(begin)

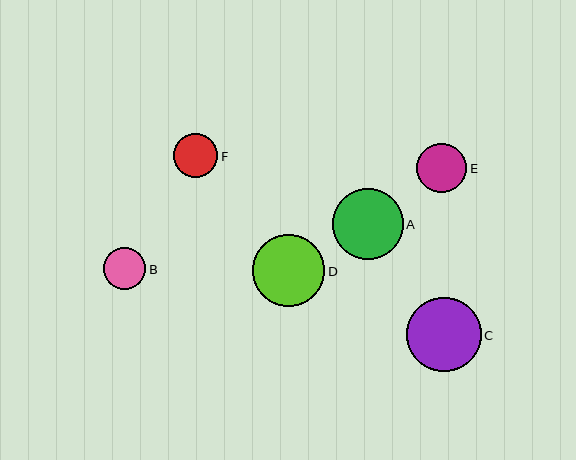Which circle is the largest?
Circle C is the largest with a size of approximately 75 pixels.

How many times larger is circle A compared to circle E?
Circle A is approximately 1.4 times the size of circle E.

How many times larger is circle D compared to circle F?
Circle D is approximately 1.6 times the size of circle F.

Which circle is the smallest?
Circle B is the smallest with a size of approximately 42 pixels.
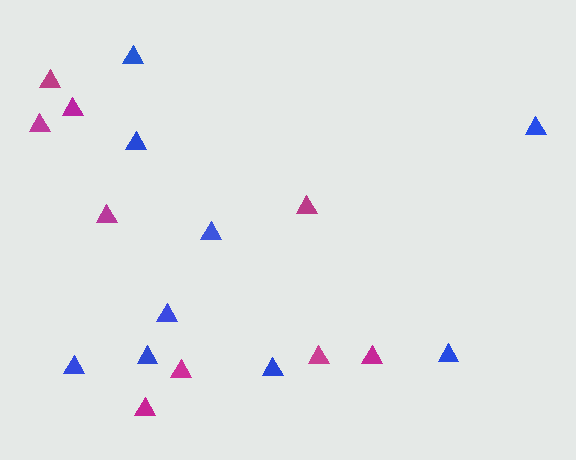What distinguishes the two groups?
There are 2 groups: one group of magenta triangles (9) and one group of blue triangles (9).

(end)

**Your task:** Retype the whole listing, keeping every line identical and omitting all pictures.

**Result of the task:**
Which circle is the largest?
Circle C is the largest with a size of approximately 75 pixels.

How many times larger is circle A compared to circle E?
Circle A is approximately 1.4 times the size of circle E.

How many times larger is circle D compared to circle F?
Circle D is approximately 1.6 times the size of circle F.

Which circle is the smallest?
Circle B is the smallest with a size of approximately 42 pixels.
What distinguishes the two groups?
There are 2 groups: one group of magenta triangles (9) and one group of blue triangles (9).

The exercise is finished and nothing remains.